● **Problem statement**: Word for word, transcribe every line from the one holding "Which objects are" through the end of the records, but not the pictures.

[Rows from a shape dataset]
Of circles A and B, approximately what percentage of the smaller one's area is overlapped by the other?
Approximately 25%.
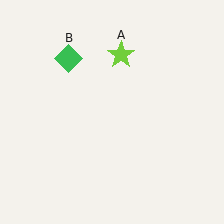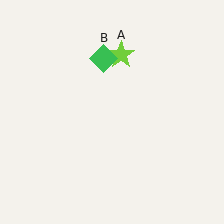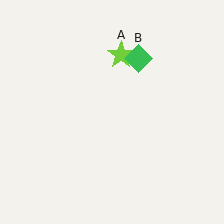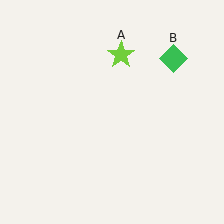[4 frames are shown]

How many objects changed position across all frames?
1 object changed position: green diamond (object B).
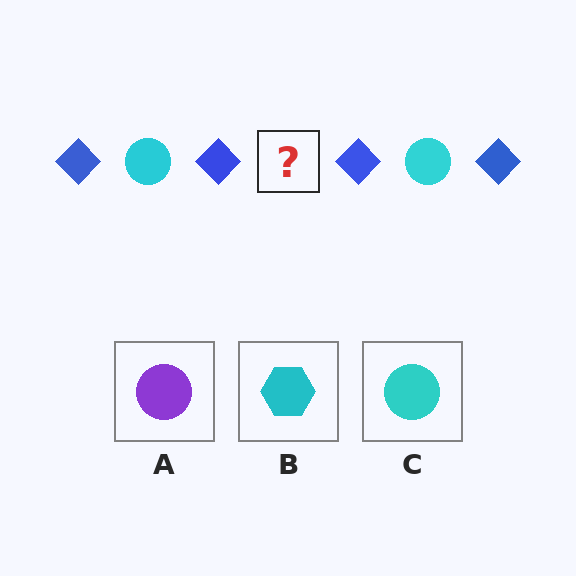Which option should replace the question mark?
Option C.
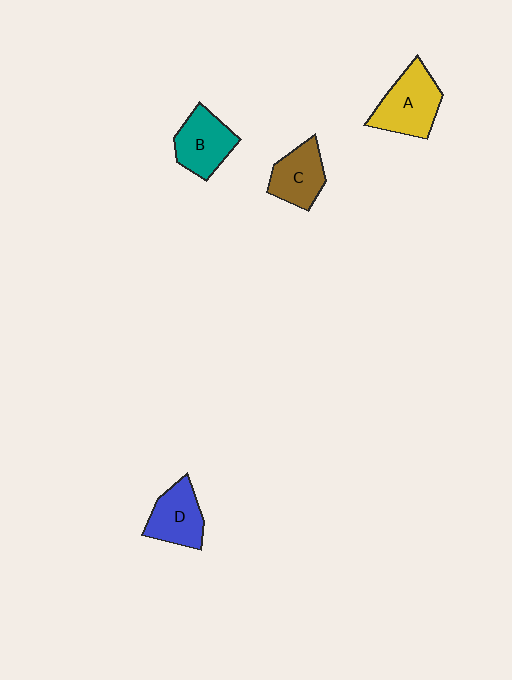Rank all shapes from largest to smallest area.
From largest to smallest: A (yellow), B (teal), D (blue), C (brown).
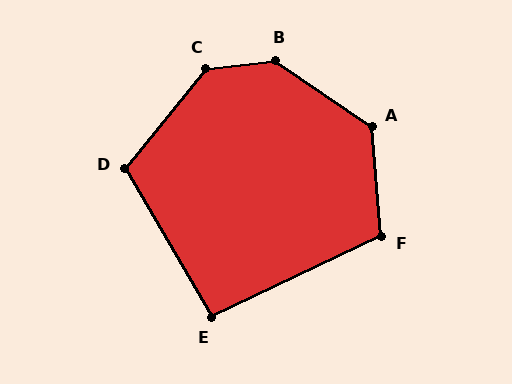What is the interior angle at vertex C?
Approximately 136 degrees (obtuse).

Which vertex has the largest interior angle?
B, at approximately 139 degrees.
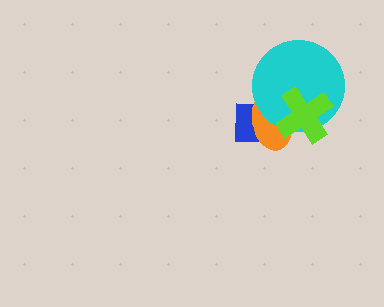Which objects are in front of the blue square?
2 objects cover part of the blue square: the orange ellipse and the cyan circle.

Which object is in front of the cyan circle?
The lime cross is in front of the cyan circle.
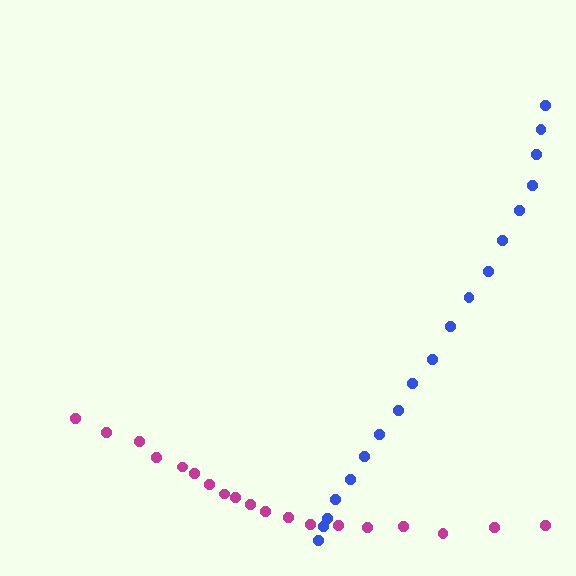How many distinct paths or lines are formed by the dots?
There are 2 distinct paths.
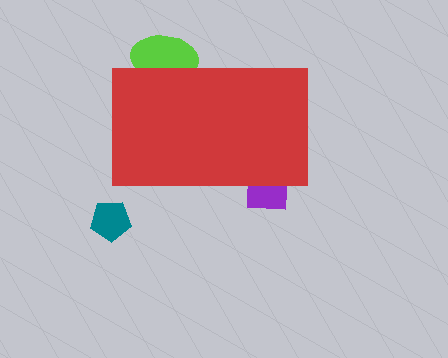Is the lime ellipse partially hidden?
Yes, the lime ellipse is partially hidden behind the red rectangle.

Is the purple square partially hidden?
Yes, the purple square is partially hidden behind the red rectangle.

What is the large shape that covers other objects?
A red rectangle.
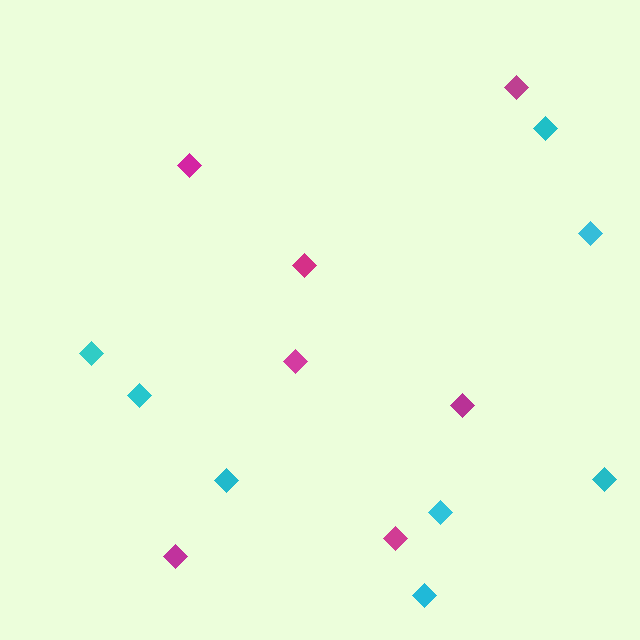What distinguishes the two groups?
There are 2 groups: one group of cyan diamonds (8) and one group of magenta diamonds (7).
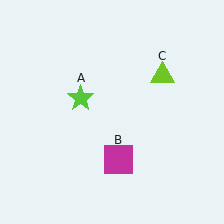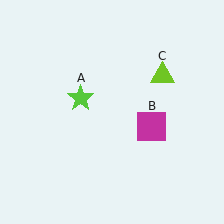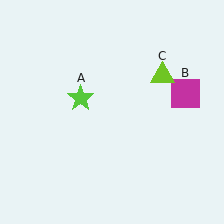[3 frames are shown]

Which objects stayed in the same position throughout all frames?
Lime star (object A) and lime triangle (object C) remained stationary.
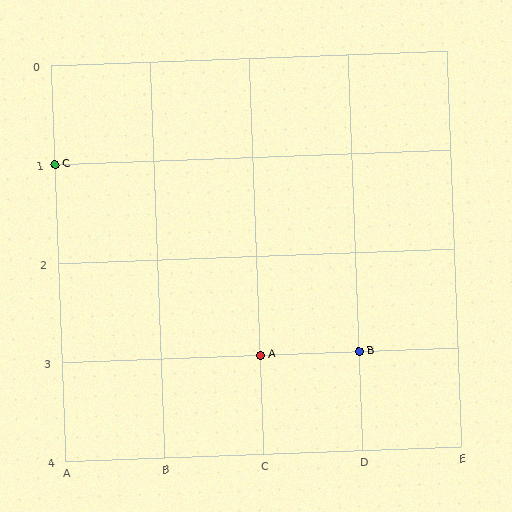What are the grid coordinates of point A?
Point A is at grid coordinates (C, 3).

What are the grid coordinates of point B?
Point B is at grid coordinates (D, 3).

● **Output of the task**:
Which objects are in front of the blue square?
2 objects cover part of the blue square: the orange ellipse and the cyan circle.

Which object is in front of the cyan circle?
The lime cross is in front of the cyan circle.
How many distinct paths or lines are formed by the dots?
There are 2 distinct paths.
Is the lime ellipse partially hidden?
Yes, the lime ellipse is partially hidden behind the red rectangle.

Is the purple square partially hidden?
Yes, the purple square is partially hidden behind the red rectangle.

What is the large shape that covers other objects?
A red rectangle.
What distinguishes the two groups?
There are 2 groups: one group of cyan diamonds (8) and one group of magenta diamonds (7).
[3 frames are shown]

Which objects stayed in the same position throughout all frames?
Lime star (object A) and lime triangle (object C) remained stationary.
What are the grid coordinates of point A?
Point A is at grid coordinates (C, 3).

What are the grid coordinates of point B?
Point B is at grid coordinates (D, 3).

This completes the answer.